-- Task goal --
Pictures excluded, retype the lines from the one containing "What is the pattern, and" through the last line of the data below, both included.

-- Records for this exercise --

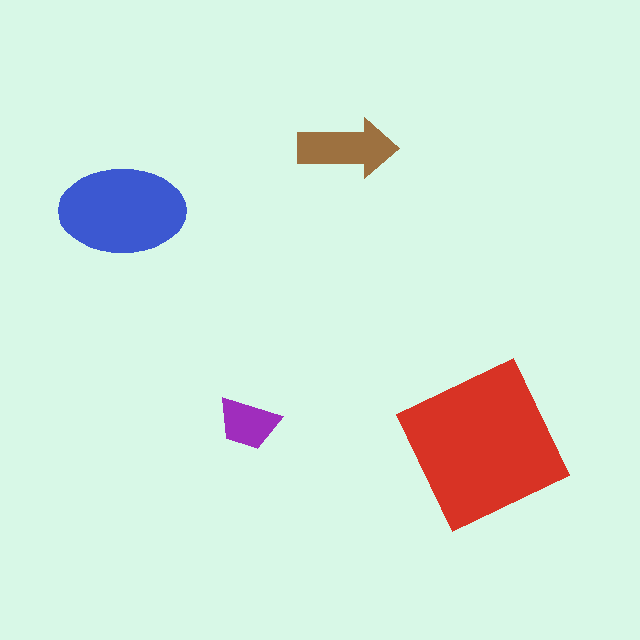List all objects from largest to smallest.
The red square, the blue ellipse, the brown arrow, the purple trapezoid.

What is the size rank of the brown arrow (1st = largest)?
3rd.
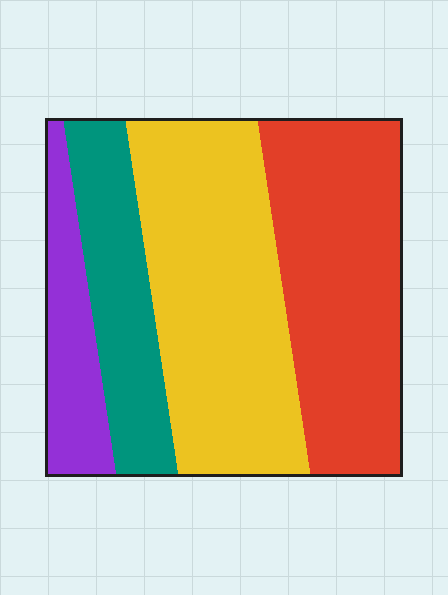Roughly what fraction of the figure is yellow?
Yellow covers 37% of the figure.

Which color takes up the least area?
Purple, at roughly 15%.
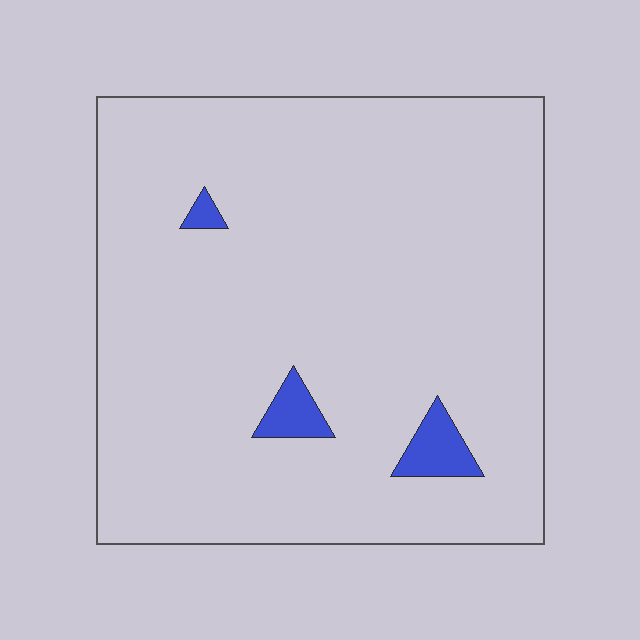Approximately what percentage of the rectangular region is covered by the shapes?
Approximately 5%.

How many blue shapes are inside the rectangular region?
3.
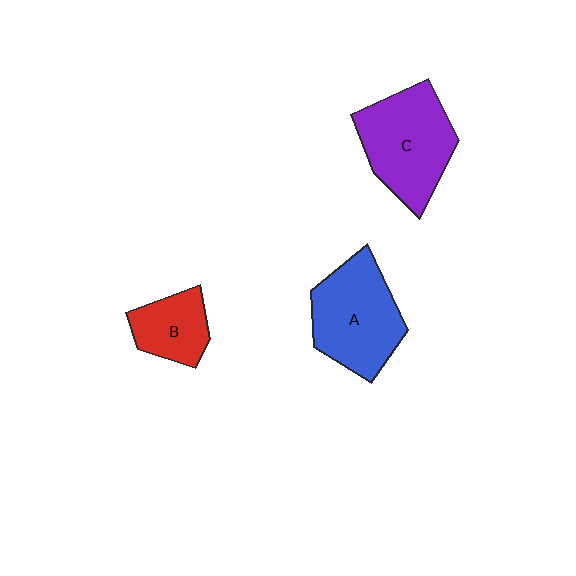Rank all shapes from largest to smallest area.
From largest to smallest: C (purple), A (blue), B (red).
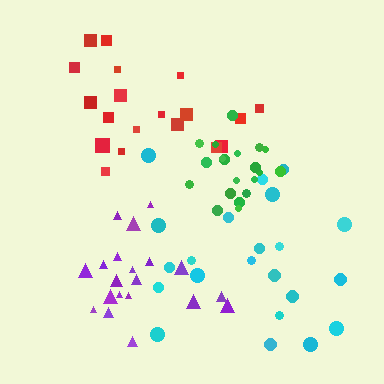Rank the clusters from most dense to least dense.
green, purple, red, cyan.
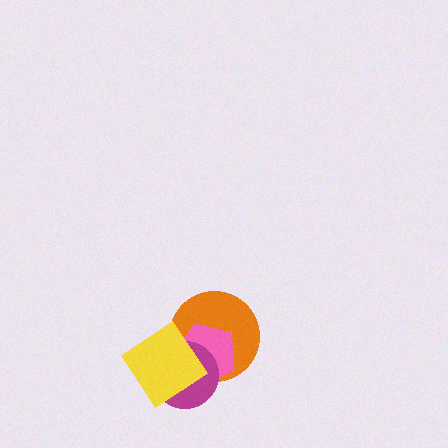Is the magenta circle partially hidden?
Yes, it is partially covered by another shape.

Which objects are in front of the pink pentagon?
2 objects cover part of the pink pentagon: the magenta circle and the yellow diamond.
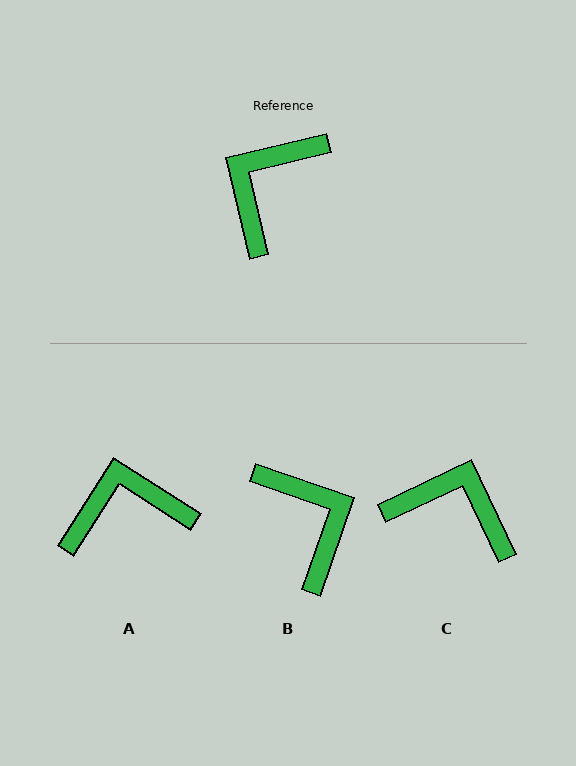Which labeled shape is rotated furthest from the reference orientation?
B, about 122 degrees away.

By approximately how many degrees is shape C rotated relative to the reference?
Approximately 78 degrees clockwise.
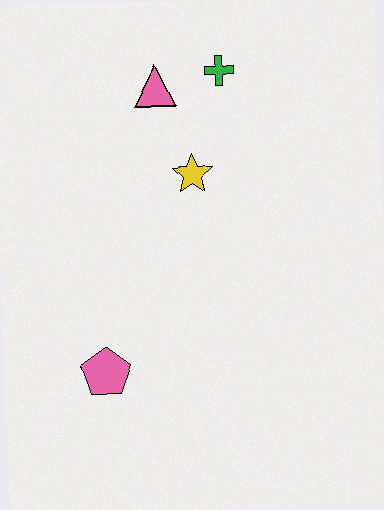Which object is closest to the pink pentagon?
The yellow star is closest to the pink pentagon.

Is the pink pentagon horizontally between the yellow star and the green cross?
No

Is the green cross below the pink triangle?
No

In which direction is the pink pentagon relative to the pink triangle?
The pink pentagon is below the pink triangle.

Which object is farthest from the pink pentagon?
The green cross is farthest from the pink pentagon.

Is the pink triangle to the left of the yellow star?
Yes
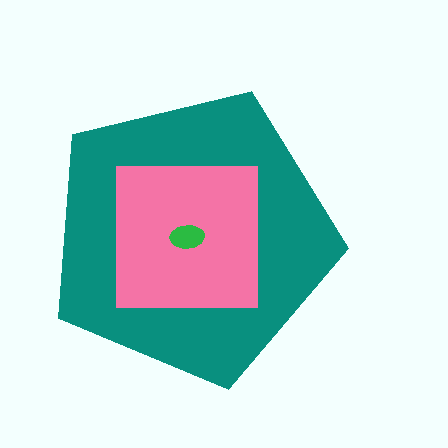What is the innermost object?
The green ellipse.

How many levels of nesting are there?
3.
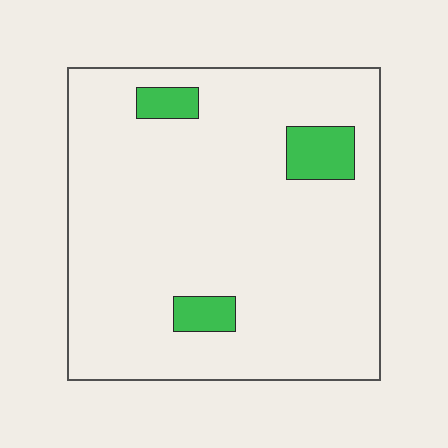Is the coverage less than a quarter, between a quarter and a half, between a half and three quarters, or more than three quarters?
Less than a quarter.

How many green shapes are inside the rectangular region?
3.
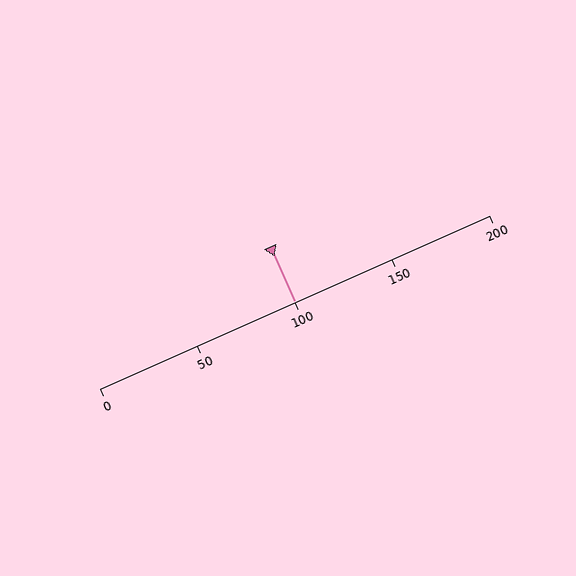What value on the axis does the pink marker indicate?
The marker indicates approximately 100.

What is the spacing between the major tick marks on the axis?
The major ticks are spaced 50 apart.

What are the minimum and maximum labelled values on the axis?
The axis runs from 0 to 200.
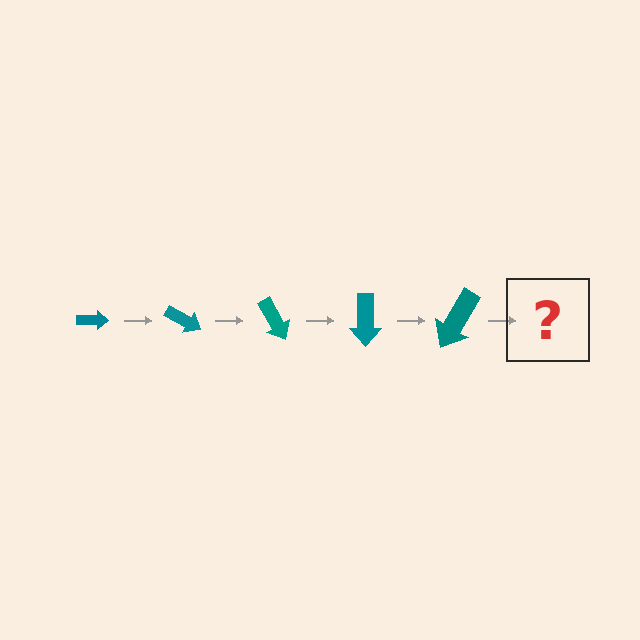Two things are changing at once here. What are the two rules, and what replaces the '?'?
The two rules are that the arrow grows larger each step and it rotates 30 degrees clockwise each step. The '?' should be an arrow, larger than the previous one and rotated 150 degrees clockwise from the start.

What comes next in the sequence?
The next element should be an arrow, larger than the previous one and rotated 150 degrees clockwise from the start.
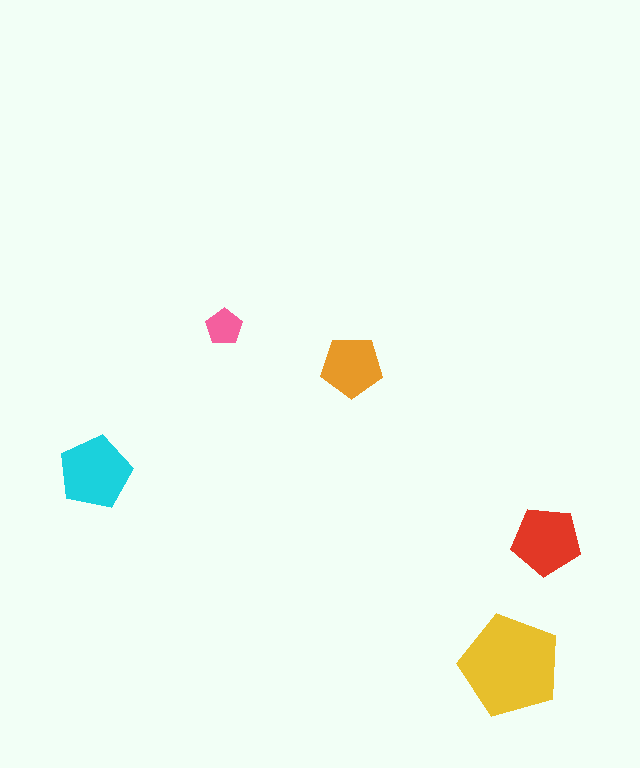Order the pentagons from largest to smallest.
the yellow one, the cyan one, the red one, the orange one, the pink one.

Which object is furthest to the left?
The cyan pentagon is leftmost.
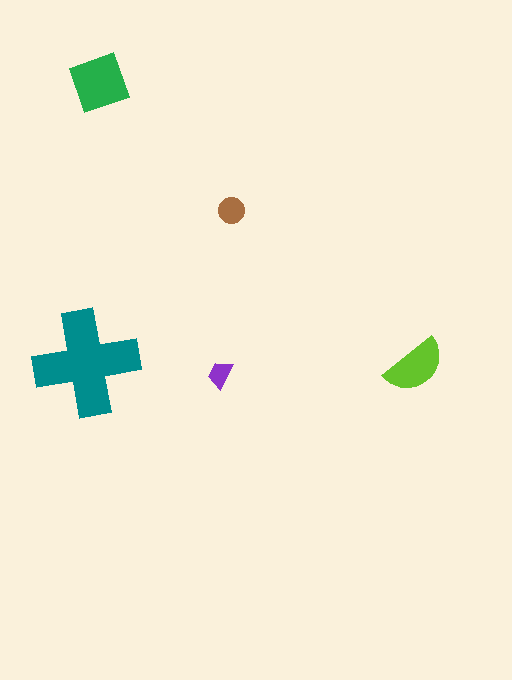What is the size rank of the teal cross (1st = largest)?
1st.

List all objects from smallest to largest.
The purple trapezoid, the brown circle, the lime semicircle, the green diamond, the teal cross.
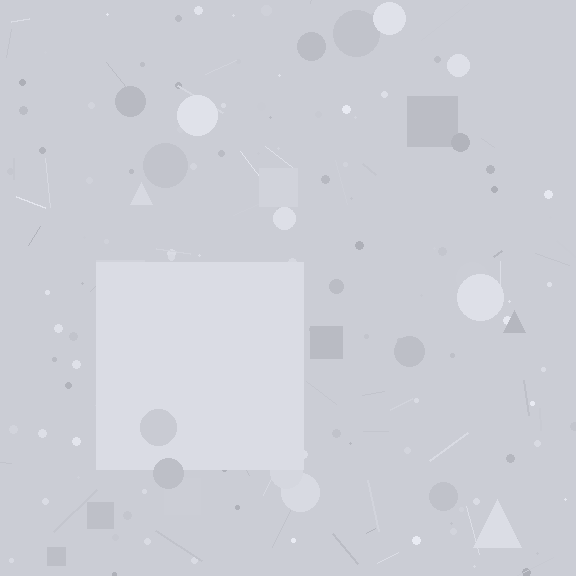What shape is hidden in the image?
A square is hidden in the image.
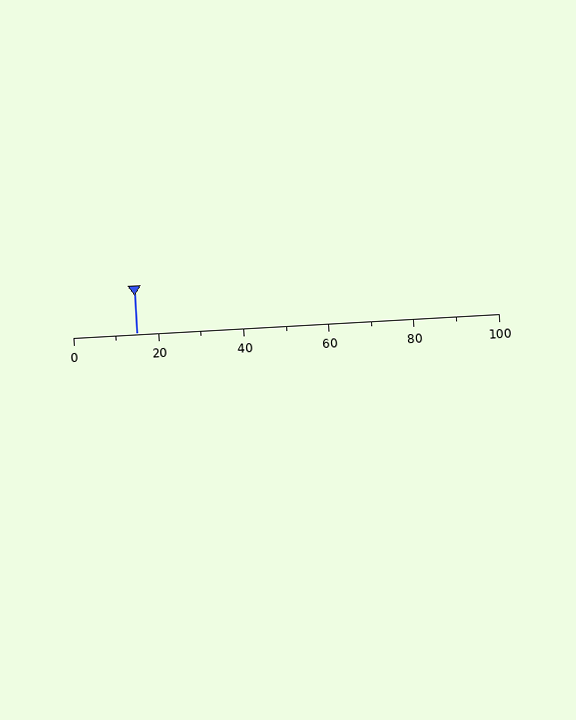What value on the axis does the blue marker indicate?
The marker indicates approximately 15.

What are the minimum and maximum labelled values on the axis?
The axis runs from 0 to 100.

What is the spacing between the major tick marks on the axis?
The major ticks are spaced 20 apart.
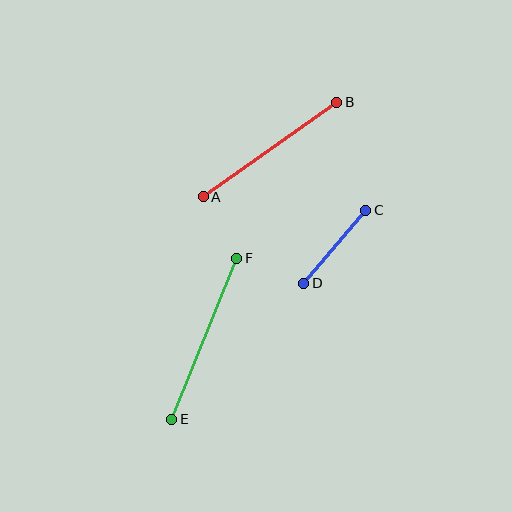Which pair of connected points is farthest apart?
Points E and F are farthest apart.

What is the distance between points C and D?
The distance is approximately 96 pixels.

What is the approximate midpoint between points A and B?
The midpoint is at approximately (270, 149) pixels.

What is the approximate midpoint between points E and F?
The midpoint is at approximately (204, 339) pixels.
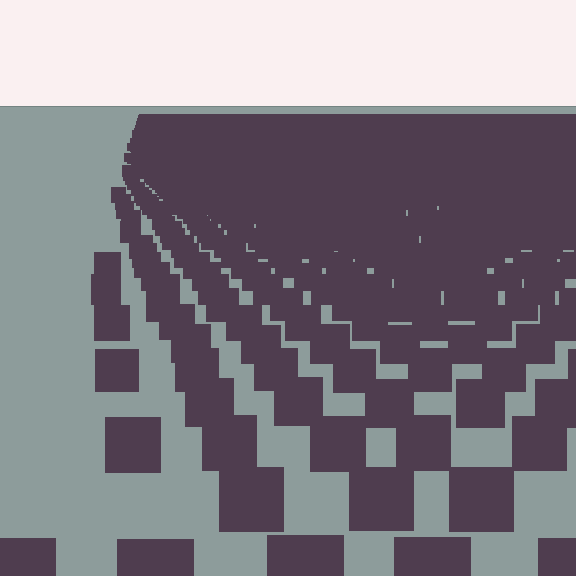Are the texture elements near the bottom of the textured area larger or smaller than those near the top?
Larger. Near the bottom, elements are closer to the viewer and appear at a bigger on-screen size.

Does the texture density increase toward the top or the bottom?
Density increases toward the top.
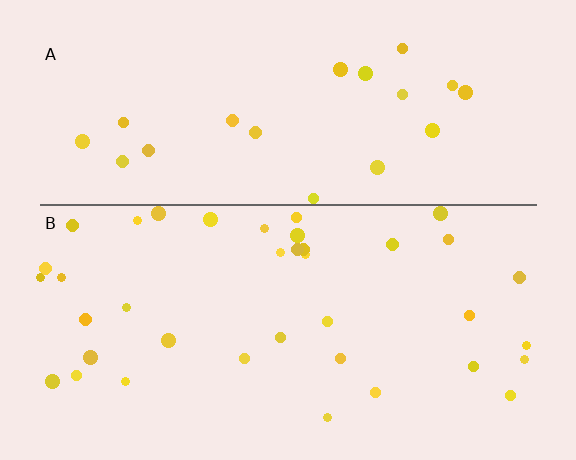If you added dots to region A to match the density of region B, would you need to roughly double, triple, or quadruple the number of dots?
Approximately double.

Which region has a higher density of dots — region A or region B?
B (the bottom).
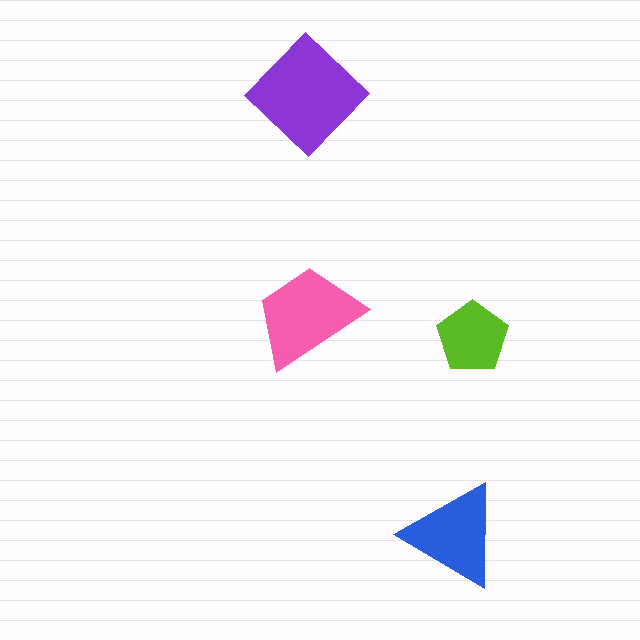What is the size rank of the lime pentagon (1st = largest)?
4th.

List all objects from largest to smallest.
The purple diamond, the pink trapezoid, the blue triangle, the lime pentagon.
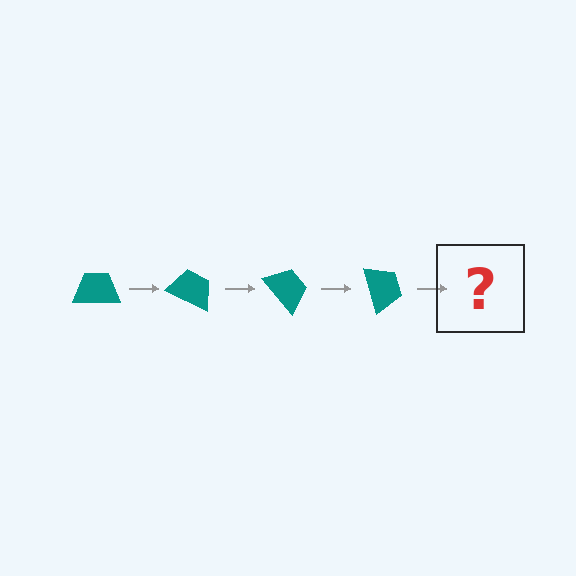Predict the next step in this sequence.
The next step is a teal trapezoid rotated 100 degrees clockwise.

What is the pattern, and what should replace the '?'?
The pattern is that the trapezoid rotates 25 degrees clockwise each step. The '?' should be a teal trapezoid rotated 100 degrees clockwise.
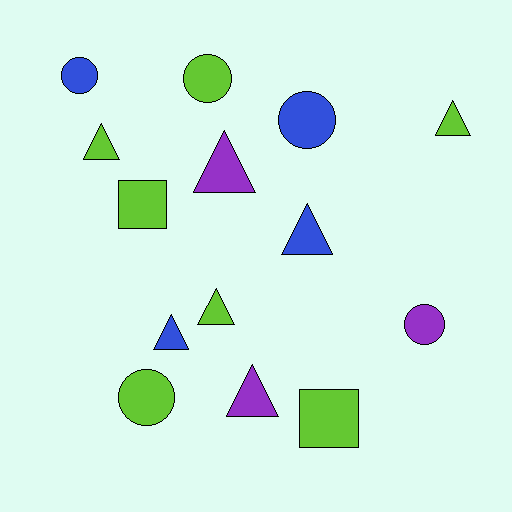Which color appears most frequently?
Lime, with 7 objects.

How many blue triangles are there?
There are 2 blue triangles.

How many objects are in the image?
There are 14 objects.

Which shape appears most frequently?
Triangle, with 7 objects.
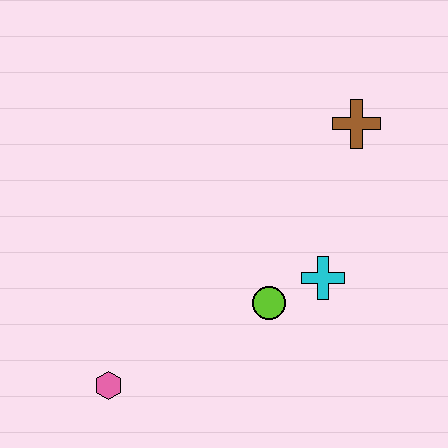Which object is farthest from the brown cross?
The pink hexagon is farthest from the brown cross.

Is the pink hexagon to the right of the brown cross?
No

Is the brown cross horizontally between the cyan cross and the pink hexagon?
No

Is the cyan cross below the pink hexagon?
No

-- Right answer --
What is the pattern, and what should replace the '?'?
The pattern is that the trapezoid rotates 25 degrees clockwise each step. The '?' should be a teal trapezoid rotated 100 degrees clockwise.
Which color appears most frequently?
Lime, with 7 objects.

How many blue triangles are there?
There are 2 blue triangles.

How many objects are in the image?
There are 14 objects.

Which shape appears most frequently?
Triangle, with 7 objects.
Which object is farthest from the brown cross?
The pink hexagon is farthest from the brown cross.

Is the pink hexagon to the right of the brown cross?
No

Is the brown cross horizontally between the cyan cross and the pink hexagon?
No

Is the cyan cross below the pink hexagon?
No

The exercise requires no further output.